** GIVEN PROBLEM **
Only the lines from the line containing "Which object is closest to the brown hexagon?" through the line containing "Which region contains" should be reproduced, please, with no pictures.

** RECORDS SHOWN **
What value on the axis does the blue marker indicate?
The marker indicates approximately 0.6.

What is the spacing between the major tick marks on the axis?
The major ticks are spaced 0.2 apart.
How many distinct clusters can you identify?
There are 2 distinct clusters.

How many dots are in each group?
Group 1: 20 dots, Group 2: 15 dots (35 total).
---
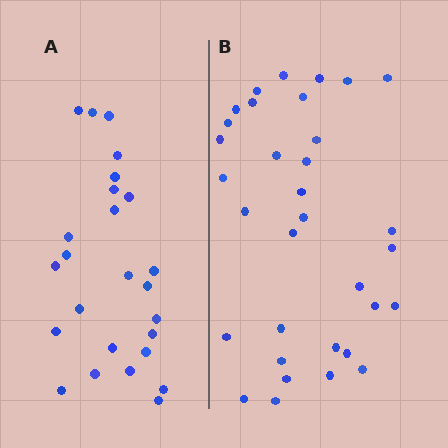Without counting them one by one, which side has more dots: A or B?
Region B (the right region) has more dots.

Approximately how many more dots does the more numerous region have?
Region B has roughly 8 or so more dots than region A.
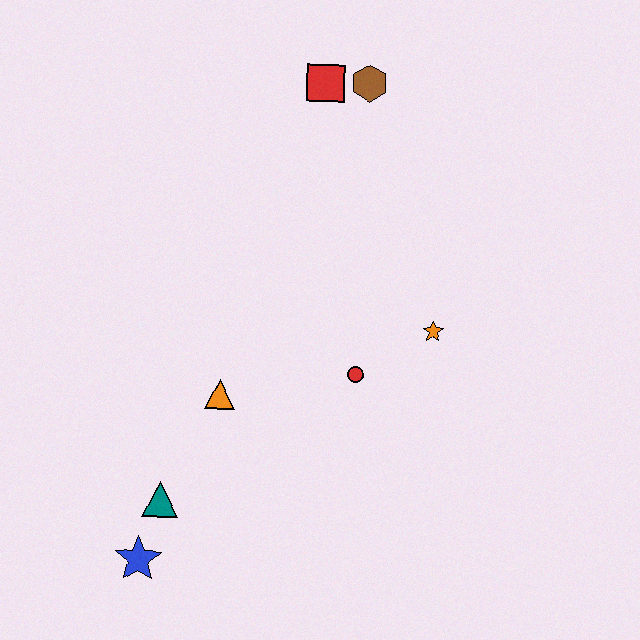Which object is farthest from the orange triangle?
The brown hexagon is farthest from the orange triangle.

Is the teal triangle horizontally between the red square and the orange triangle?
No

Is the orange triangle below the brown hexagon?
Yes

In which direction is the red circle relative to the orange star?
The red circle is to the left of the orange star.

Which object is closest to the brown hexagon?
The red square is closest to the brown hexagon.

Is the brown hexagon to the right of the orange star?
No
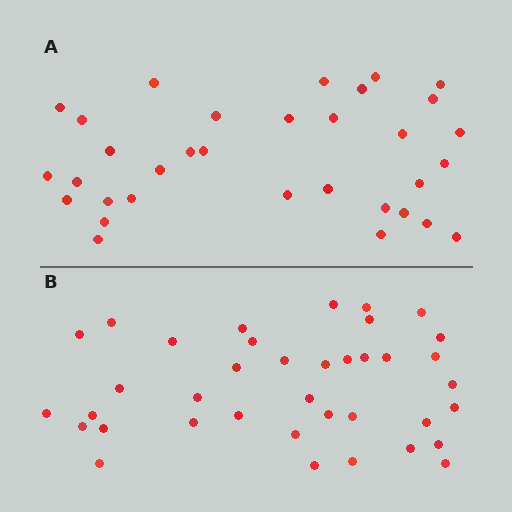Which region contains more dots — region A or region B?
---
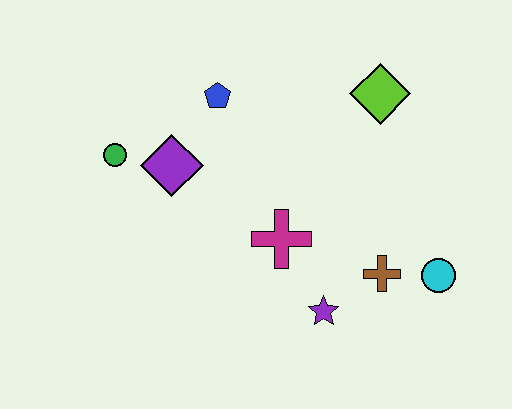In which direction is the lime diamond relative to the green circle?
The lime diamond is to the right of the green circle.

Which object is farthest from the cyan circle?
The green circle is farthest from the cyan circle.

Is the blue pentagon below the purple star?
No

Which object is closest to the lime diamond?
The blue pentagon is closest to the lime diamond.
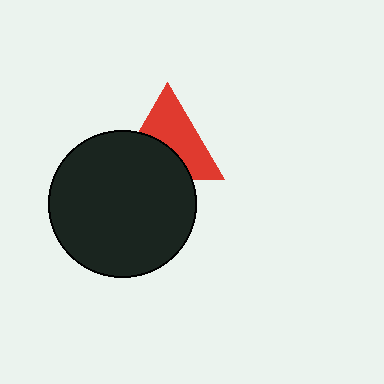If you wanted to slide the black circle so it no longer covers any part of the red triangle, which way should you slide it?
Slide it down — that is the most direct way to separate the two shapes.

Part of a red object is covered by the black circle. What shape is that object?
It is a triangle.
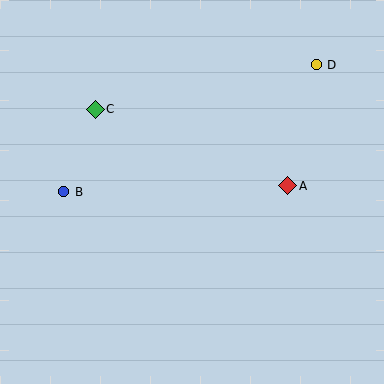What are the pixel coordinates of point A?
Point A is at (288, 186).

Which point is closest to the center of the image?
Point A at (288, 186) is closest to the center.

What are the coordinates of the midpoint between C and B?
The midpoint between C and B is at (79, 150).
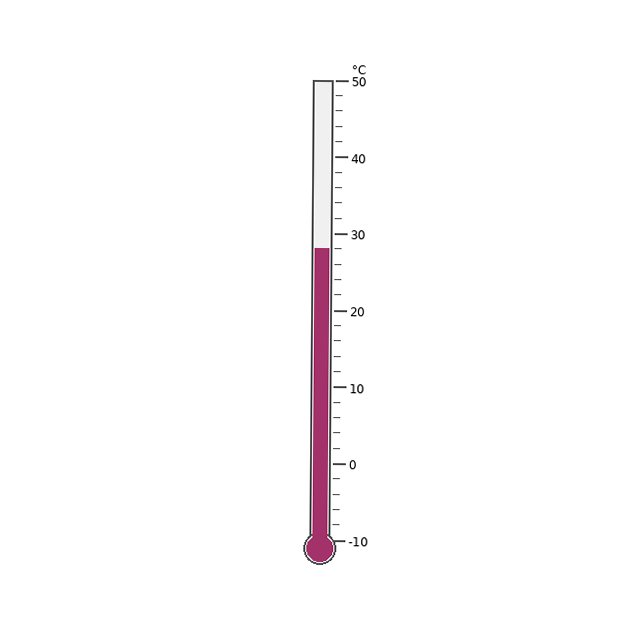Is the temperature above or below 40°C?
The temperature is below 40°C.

** SOLVED EXERCISE **
Which object is closest to the brown hexagon?
The red square is closest to the brown hexagon.

Is the brown hexagon to the right of the orange star?
No
Which region contains more dots — region A or region B?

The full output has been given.